- [Stated exercise] Can you transcribe every line exactly and leave the pictures behind?

- [Material provided]
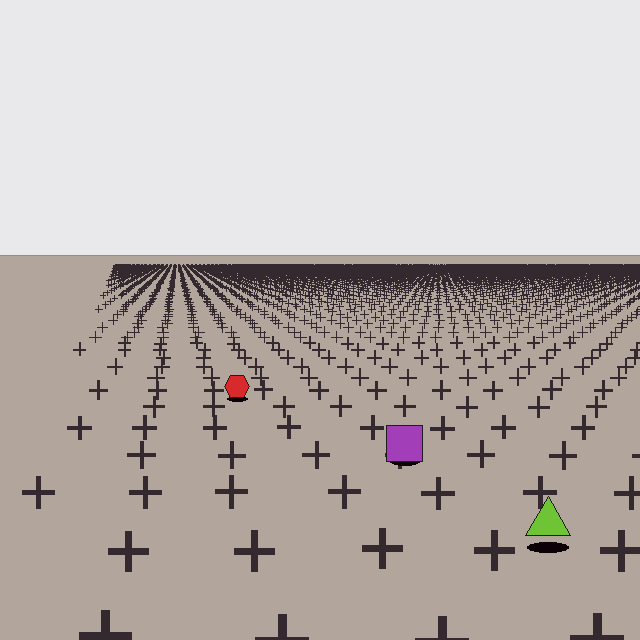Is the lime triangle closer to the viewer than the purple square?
Yes. The lime triangle is closer — you can tell from the texture gradient: the ground texture is coarser near it.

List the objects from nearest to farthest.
From nearest to farthest: the lime triangle, the purple square, the red hexagon.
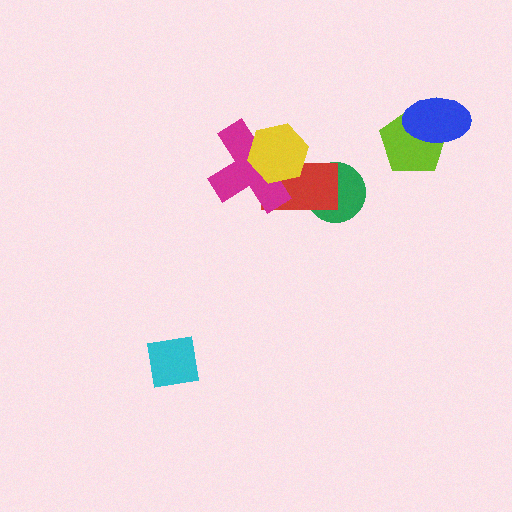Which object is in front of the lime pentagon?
The blue ellipse is in front of the lime pentagon.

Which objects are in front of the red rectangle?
2 objects cover part of the red rectangle: the magenta cross and the yellow hexagon.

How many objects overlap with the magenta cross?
2 objects overlap with the magenta cross.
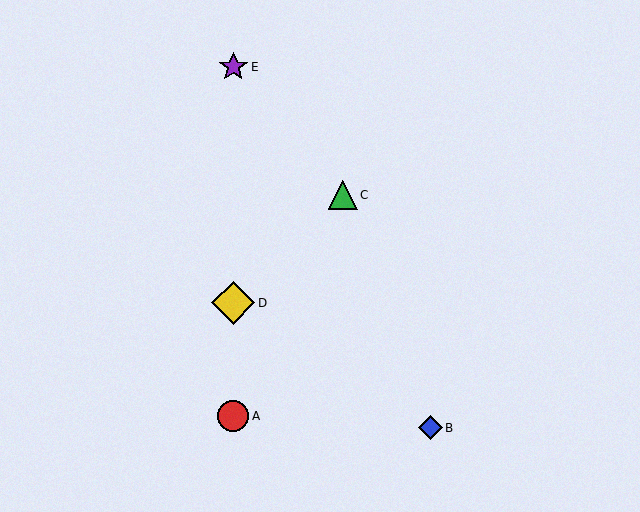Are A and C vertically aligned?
No, A is at x≈233 and C is at x≈343.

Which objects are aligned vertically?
Objects A, D, E are aligned vertically.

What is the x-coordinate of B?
Object B is at x≈430.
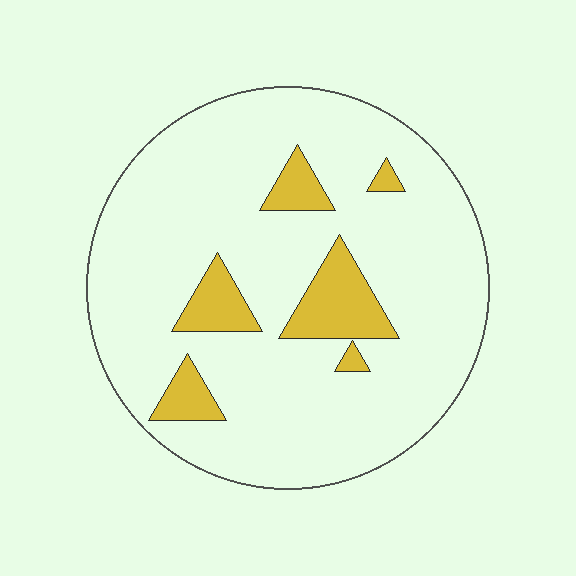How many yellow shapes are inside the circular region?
6.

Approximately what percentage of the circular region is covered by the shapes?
Approximately 15%.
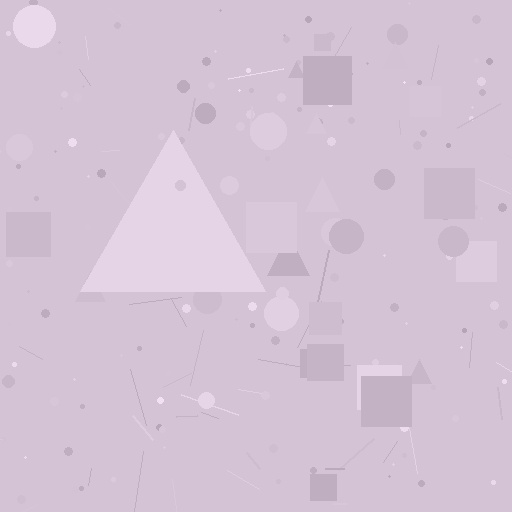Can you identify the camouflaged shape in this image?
The camouflaged shape is a triangle.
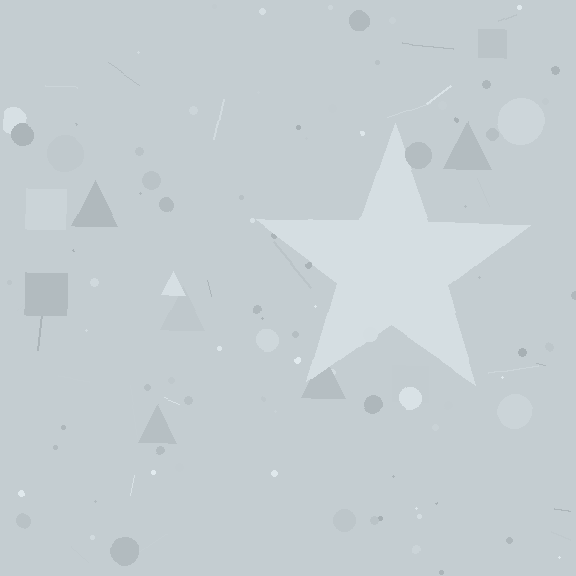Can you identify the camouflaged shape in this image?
The camouflaged shape is a star.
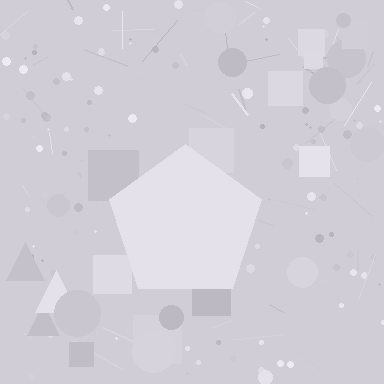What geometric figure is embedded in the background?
A pentagon is embedded in the background.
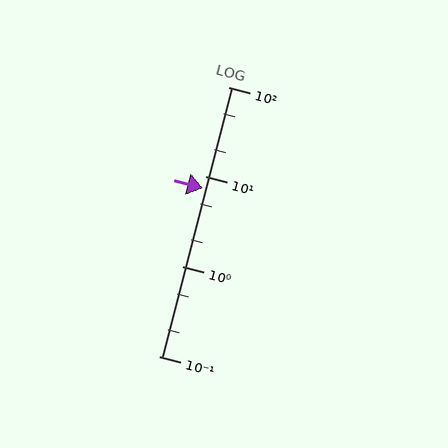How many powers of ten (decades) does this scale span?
The scale spans 3 decades, from 0.1 to 100.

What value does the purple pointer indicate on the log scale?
The pointer indicates approximately 7.4.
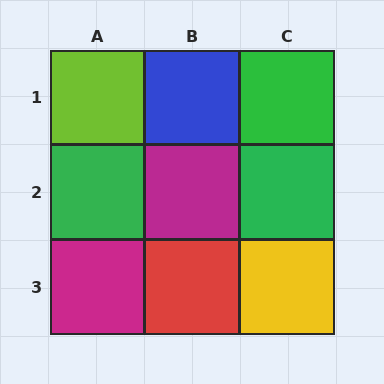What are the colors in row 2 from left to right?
Green, magenta, green.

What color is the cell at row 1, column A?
Lime.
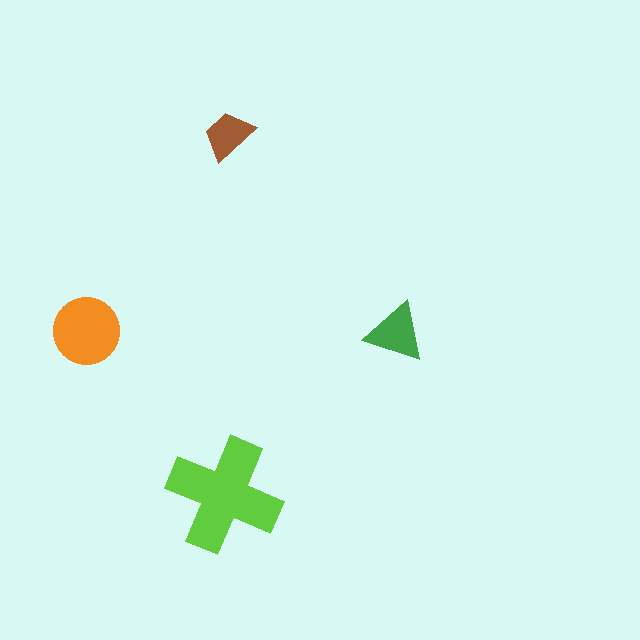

- [Written solution]
Is the lime triangle closer to the viewer than the purple square?
Yes. The lime triangle is closer — you can tell from the texture gradient: the ground texture is coarser near it.

List the objects from nearest to farthest.
From nearest to farthest: the lime triangle, the purple square, the red hexagon.
Which object is in front of the lime pentagon?
The blue ellipse is in front of the lime pentagon.

Which objects are in front of the red rectangle?
2 objects cover part of the red rectangle: the magenta cross and the yellow hexagon.

How many objects overlap with the magenta cross?
2 objects overlap with the magenta cross.
Are A and C vertically aligned?
No, A is at x≈233 and C is at x≈343.

Which objects are aligned vertically?
Objects A, D, E are aligned vertically.

What is the x-coordinate of B?
Object B is at x≈430.
How many yellow shapes are inside the circular region?
6.

Approximately what percentage of the circular region is covered by the shapes?
Approximately 15%.
Can you identify the camouflaged shape in this image?
The camouflaged shape is a triangle.
Can you identify the camouflaged shape in this image?
The camouflaged shape is a star.
What geometric figure is embedded in the background?
A pentagon is embedded in the background.
How many powers of ten (decades) does this scale span?
The scale spans 3 decades, from 0.1 to 100.

What value does the purple pointer indicate on the log scale?
The pointer indicates approximately 7.4.
What are the colors in row 2 from left to right?
Green, magenta, green.

What color is the cell at row 1, column A?
Lime.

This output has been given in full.